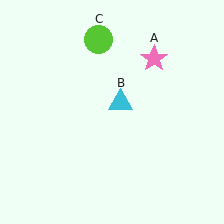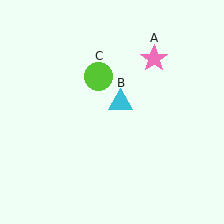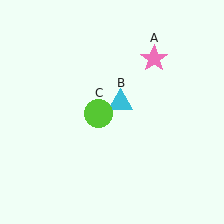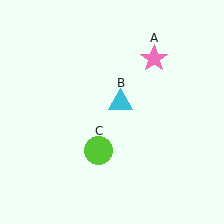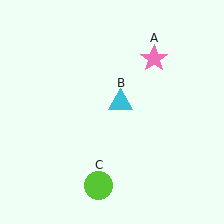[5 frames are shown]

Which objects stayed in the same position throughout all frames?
Pink star (object A) and cyan triangle (object B) remained stationary.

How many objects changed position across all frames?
1 object changed position: lime circle (object C).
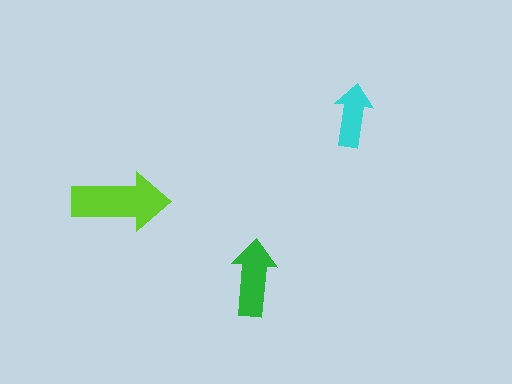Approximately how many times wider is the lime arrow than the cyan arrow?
About 2.5 times wider.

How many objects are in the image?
There are 3 objects in the image.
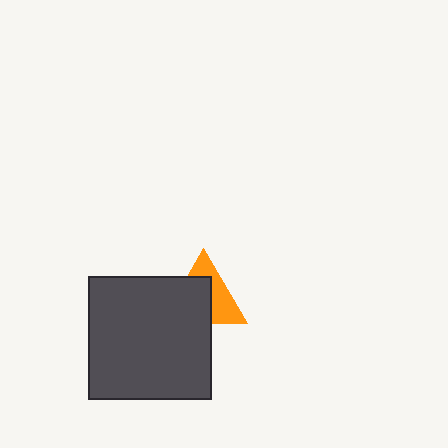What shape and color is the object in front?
The object in front is a dark gray square.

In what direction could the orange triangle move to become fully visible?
The orange triangle could move toward the upper-right. That would shift it out from behind the dark gray square entirely.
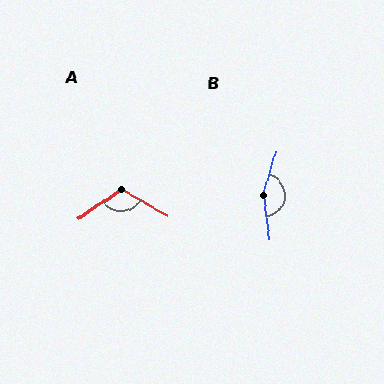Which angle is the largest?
B, at approximately 155 degrees.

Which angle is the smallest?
A, at approximately 116 degrees.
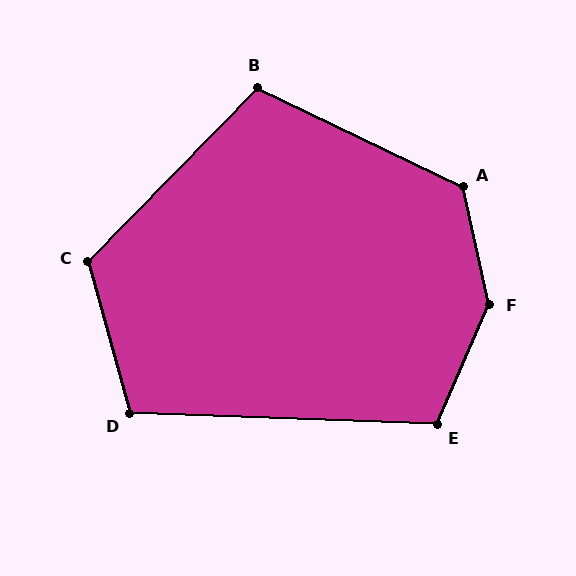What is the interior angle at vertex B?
Approximately 109 degrees (obtuse).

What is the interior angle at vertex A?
Approximately 128 degrees (obtuse).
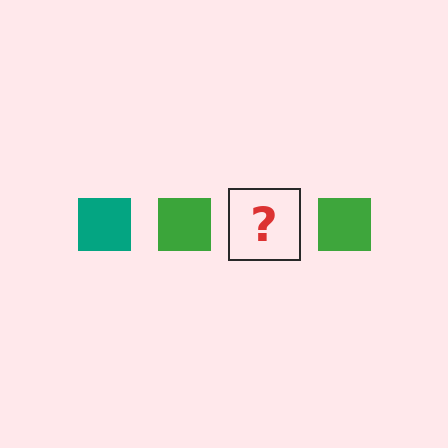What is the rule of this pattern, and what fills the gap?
The rule is that the pattern cycles through teal, green squares. The gap should be filled with a teal square.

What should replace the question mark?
The question mark should be replaced with a teal square.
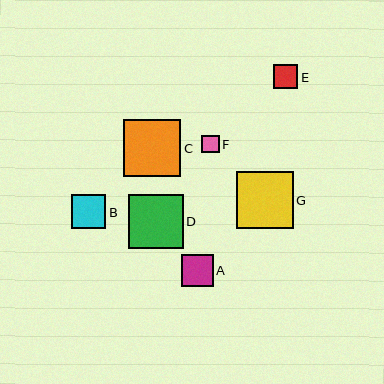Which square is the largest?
Square C is the largest with a size of approximately 58 pixels.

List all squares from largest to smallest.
From largest to smallest: C, G, D, B, A, E, F.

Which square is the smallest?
Square F is the smallest with a size of approximately 17 pixels.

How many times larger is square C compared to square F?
Square C is approximately 3.3 times the size of square F.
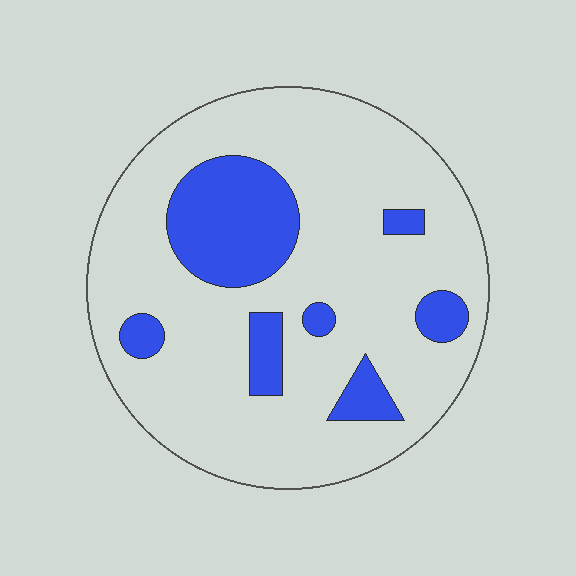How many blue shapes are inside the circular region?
7.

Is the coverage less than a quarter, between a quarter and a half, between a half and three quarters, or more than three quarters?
Less than a quarter.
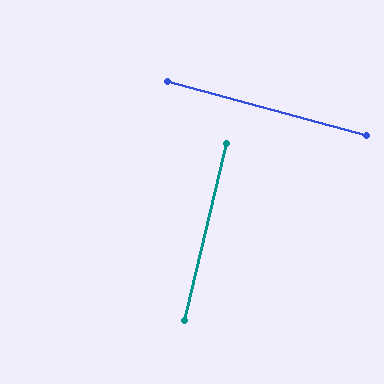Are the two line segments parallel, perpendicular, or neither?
Perpendicular — they meet at approximately 88°.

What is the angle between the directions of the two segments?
Approximately 88 degrees.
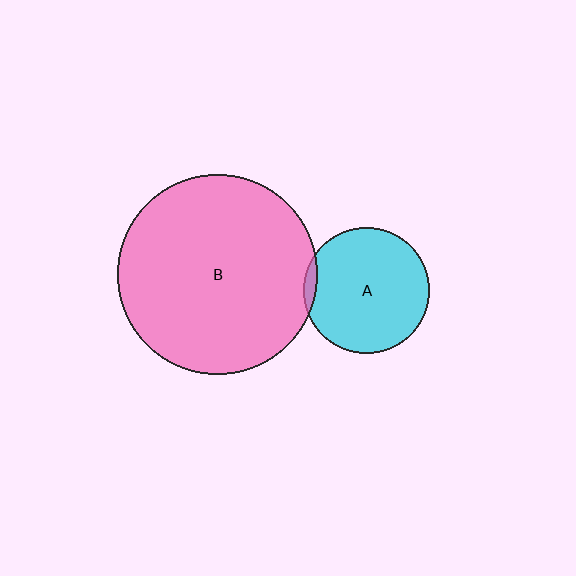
□ □ □ □ □ □ □
REQUIRED TASK:
Retype the whole listing, keeping every line identical and omitting all pictures.

FINISHED TASK:
[5 frames are shown]

Which objects stayed in the same position throughout all frames?
Pink star (object A) and cyan triangle (object B) remained stationary.

How many objects changed position across all frames?
1 object changed position: lime circle (object C).
Approximately how many times wider is the lime arrow than the cyan arrow?
About 2.5 times wider.

How many objects are in the image?
There are 3 objects in the image.
What shape and color is the object in front?
The object in front is a dark gray square.

In what direction could the orange triangle move to become fully visible?
The orange triangle could move toward the upper-right. That would shift it out from behind the dark gray square entirely.
Which angle is the largest?
B, at approximately 155 degrees.

Which angle is the smallest?
A, at approximately 116 degrees.
What is the interior angle at vertex B?
Approximately 109 degrees (obtuse).

What is the interior angle at vertex A?
Approximately 128 degrees (obtuse).
What is the rule of this pattern, and what fills the gap?
The rule is that the pattern cycles through teal, green squares. The gap should be filled with a teal square.

What should replace the question mark?
The question mark should be replaced with a teal square.
Which square is the largest?
Square C is the largest with a size of approximately 58 pixels.

List all squares from largest to smallest.
From largest to smallest: C, G, D, B, A, E, F.

Which square is the smallest?
Square F is the smallest with a size of approximately 17 pixels.

How many times larger is square C compared to square F?
Square C is approximately 3.3 times the size of square F.
How many blue shapes are inside the circular region?
7.

Is the coverage less than a quarter, between a quarter and a half, between a half and three quarters, or more than three quarters?
Less than a quarter.
Are the two line segments parallel, perpendicular, or neither?
Perpendicular — they meet at approximately 88°.

What is the angle between the directions of the two segments?
Approximately 88 degrees.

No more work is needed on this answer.